▶ [SET EXERCISE] Begin at the line with "What order of" and output every line through the end of the records, exactly as given. Omit pictures.

(Geometry question dataset rows)
>> start

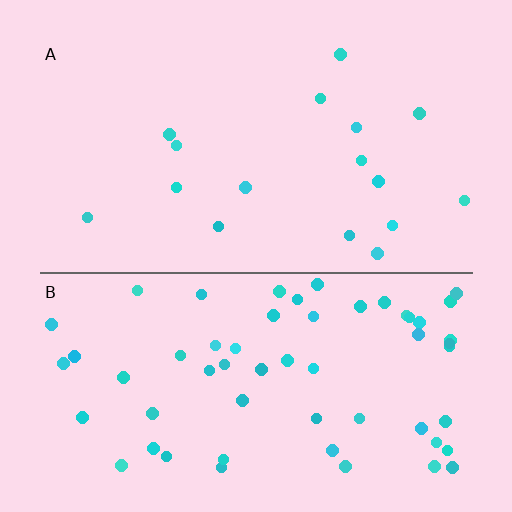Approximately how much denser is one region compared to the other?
Approximately 3.5× — region B over region A.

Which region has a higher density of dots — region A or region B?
B (the bottom).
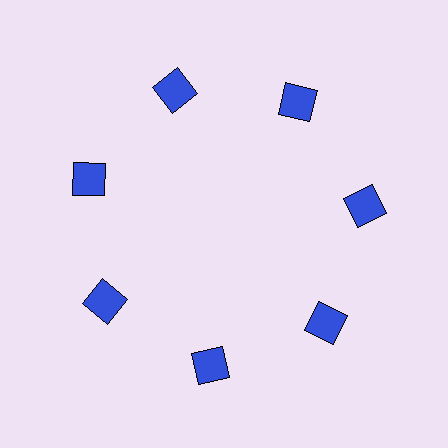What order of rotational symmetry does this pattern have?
This pattern has 7-fold rotational symmetry.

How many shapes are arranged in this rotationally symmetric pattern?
There are 7 shapes, arranged in 7 groups of 1.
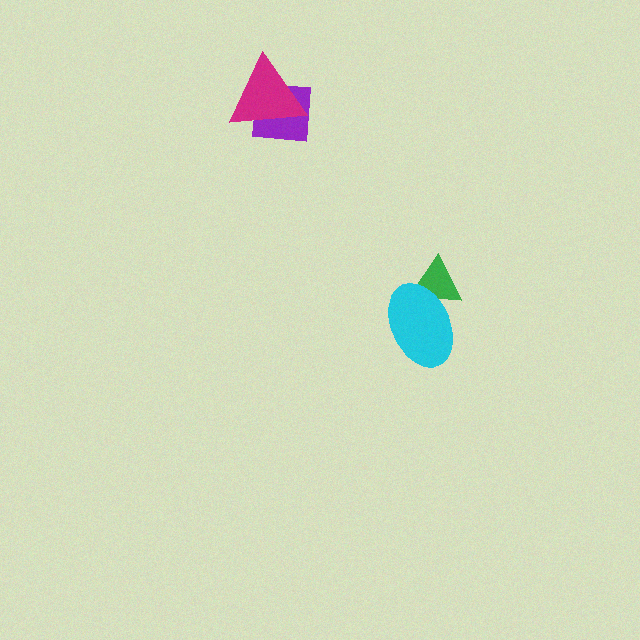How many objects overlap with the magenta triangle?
1 object overlaps with the magenta triangle.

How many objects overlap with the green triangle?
1 object overlaps with the green triangle.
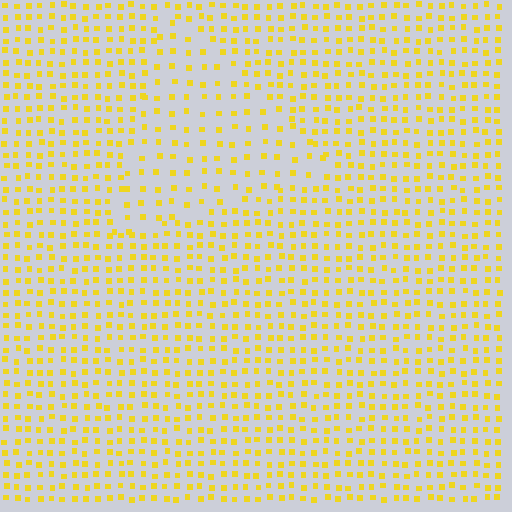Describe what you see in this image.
The image contains small yellow elements arranged at two different densities. A triangle-shaped region is visible where the elements are less densely packed than the surrounding area.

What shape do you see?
I see a triangle.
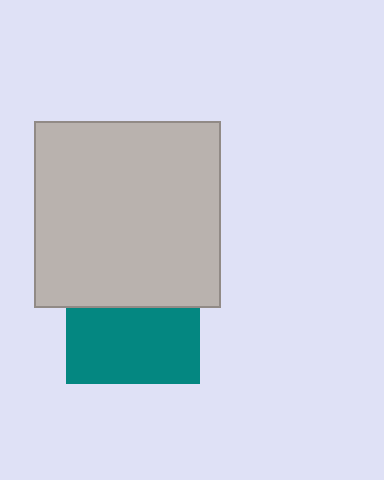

>> end

▶ [RESPONSE TO THIS EXERCISE]
What order of rotational symmetry does this pattern have?
This pattern has 7-fold rotational symmetry.

How many shapes are arranged in this rotationally symmetric pattern?
There are 7 shapes, arranged in 7 groups of 1.
How many objects overlap with the magenta triangle?
1 object overlaps with the magenta triangle.

How many objects overlap with the green triangle?
1 object overlaps with the green triangle.
Describe what you see in this image.
The image contains small yellow elements arranged at two different densities. A triangle-shaped region is visible where the elements are less densely packed than the surrounding area.

What shape do you see?
I see a triangle.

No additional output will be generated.